CHALLENGE -> In this exercise, print only the lines from the line with "What is the pattern" to the last line of the data below, inclusive. Any pictures should be left out.

DATA SHOWN ->
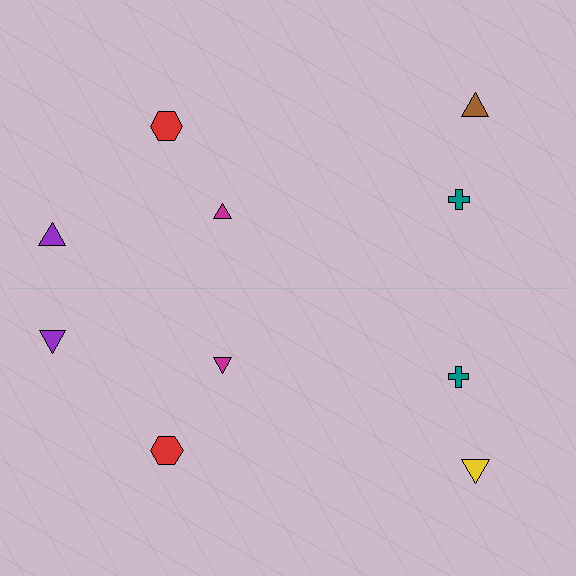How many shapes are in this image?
There are 10 shapes in this image.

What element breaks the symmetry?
The yellow triangle on the bottom side breaks the symmetry — its mirror counterpart is brown.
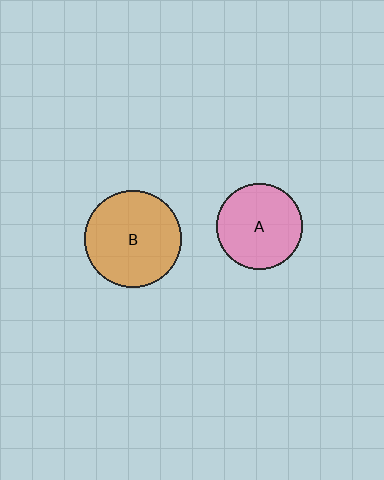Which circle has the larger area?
Circle B (orange).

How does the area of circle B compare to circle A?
Approximately 1.3 times.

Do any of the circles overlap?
No, none of the circles overlap.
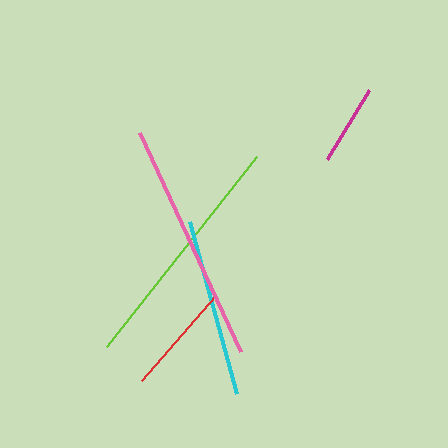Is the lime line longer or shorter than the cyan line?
The lime line is longer than the cyan line.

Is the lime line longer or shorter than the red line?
The lime line is longer than the red line.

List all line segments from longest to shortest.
From longest to shortest: lime and pink (about equal), cyan, red, magenta.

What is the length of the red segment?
The red segment is approximately 112 pixels long.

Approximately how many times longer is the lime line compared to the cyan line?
The lime line is approximately 1.4 times the length of the cyan line.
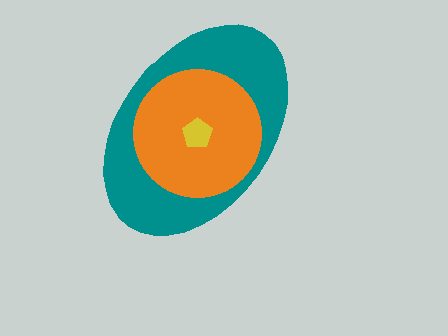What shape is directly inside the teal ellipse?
The orange circle.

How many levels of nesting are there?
3.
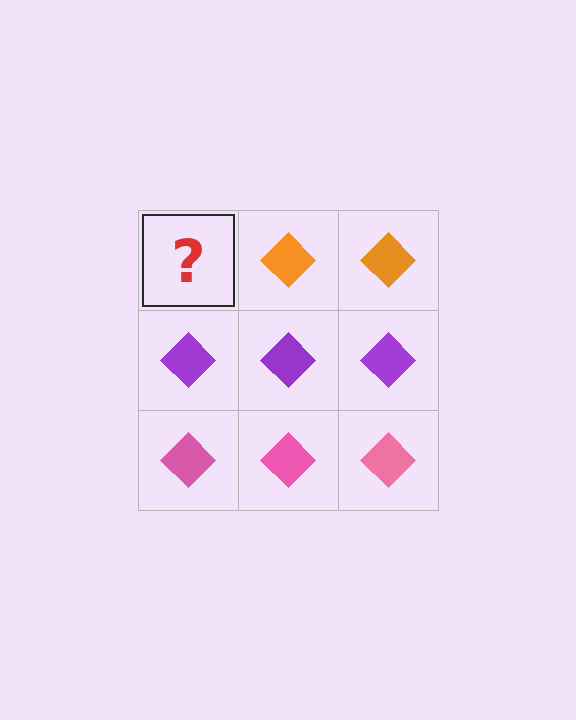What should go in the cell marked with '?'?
The missing cell should contain an orange diamond.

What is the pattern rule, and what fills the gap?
The rule is that each row has a consistent color. The gap should be filled with an orange diamond.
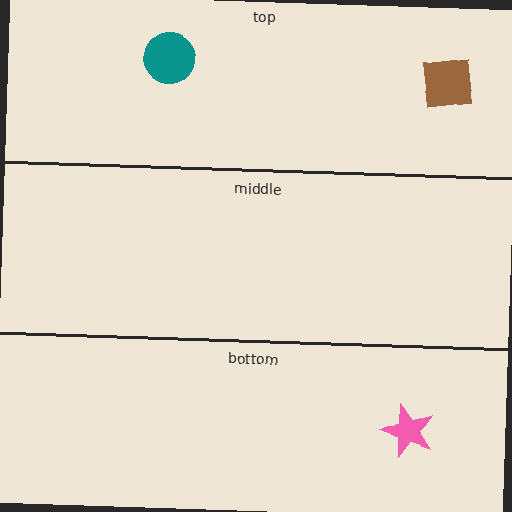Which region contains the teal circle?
The top region.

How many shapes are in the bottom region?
1.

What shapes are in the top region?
The teal circle, the brown square.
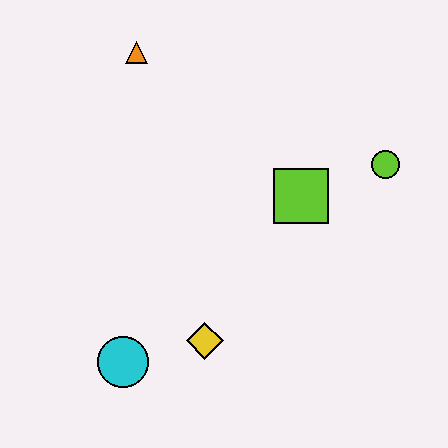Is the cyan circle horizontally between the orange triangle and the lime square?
No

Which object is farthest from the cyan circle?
The lime circle is farthest from the cyan circle.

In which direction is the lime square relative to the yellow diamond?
The lime square is above the yellow diamond.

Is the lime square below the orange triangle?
Yes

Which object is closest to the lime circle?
The lime square is closest to the lime circle.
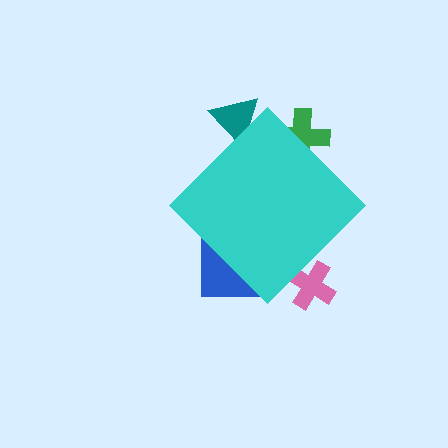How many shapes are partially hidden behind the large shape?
4 shapes are partially hidden.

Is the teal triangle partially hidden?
Yes, the teal triangle is partially hidden behind the cyan diamond.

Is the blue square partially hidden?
Yes, the blue square is partially hidden behind the cyan diamond.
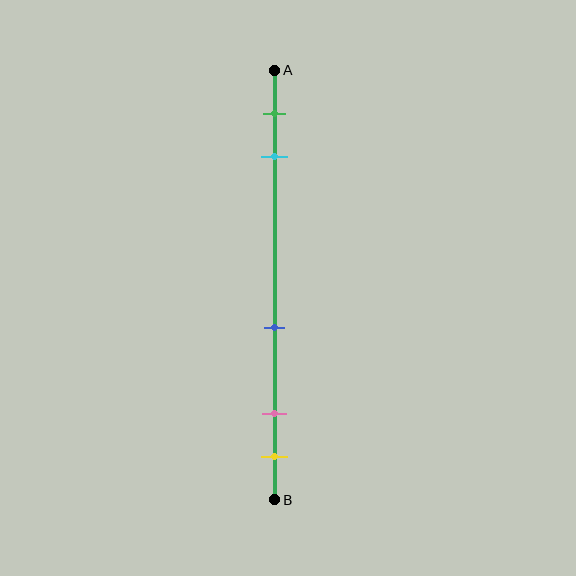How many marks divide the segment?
There are 5 marks dividing the segment.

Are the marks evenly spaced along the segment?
No, the marks are not evenly spaced.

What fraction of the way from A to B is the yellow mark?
The yellow mark is approximately 90% (0.9) of the way from A to B.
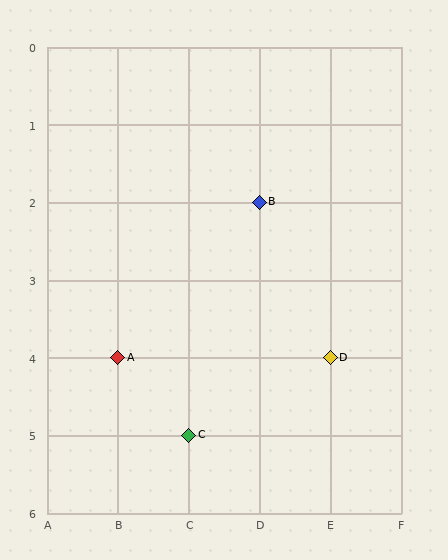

WRITTEN ANSWER ->
What is the pattern rule, and what fills the gap?
The rule is that each row has a consistent color. The gap should be filled with an orange diamond.
Which region contains the teal circle?
The top region.

How many shapes are in the bottom region?
1.

What shapes are in the top region?
The teal circle, the brown square.
Is the cyan circle horizontally between the orange triangle and the lime square?
No

Which object is farthest from the cyan circle?
The lime circle is farthest from the cyan circle.

In which direction is the lime square relative to the yellow diamond?
The lime square is above the yellow diamond.

Is the lime square below the orange triangle?
Yes

Which object is closest to the lime circle?
The lime square is closest to the lime circle.
How many shapes are partially hidden behind the large shape?
4 shapes are partially hidden.

Is the teal triangle partially hidden?
Yes, the teal triangle is partially hidden behind the cyan diamond.

Is the blue square partially hidden?
Yes, the blue square is partially hidden behind the cyan diamond.
How many marks divide the segment?
There are 5 marks dividing the segment.

Are the marks evenly spaced along the segment?
No, the marks are not evenly spaced.

What fraction of the way from A to B is the yellow mark?
The yellow mark is approximately 90% (0.9) of the way from A to B.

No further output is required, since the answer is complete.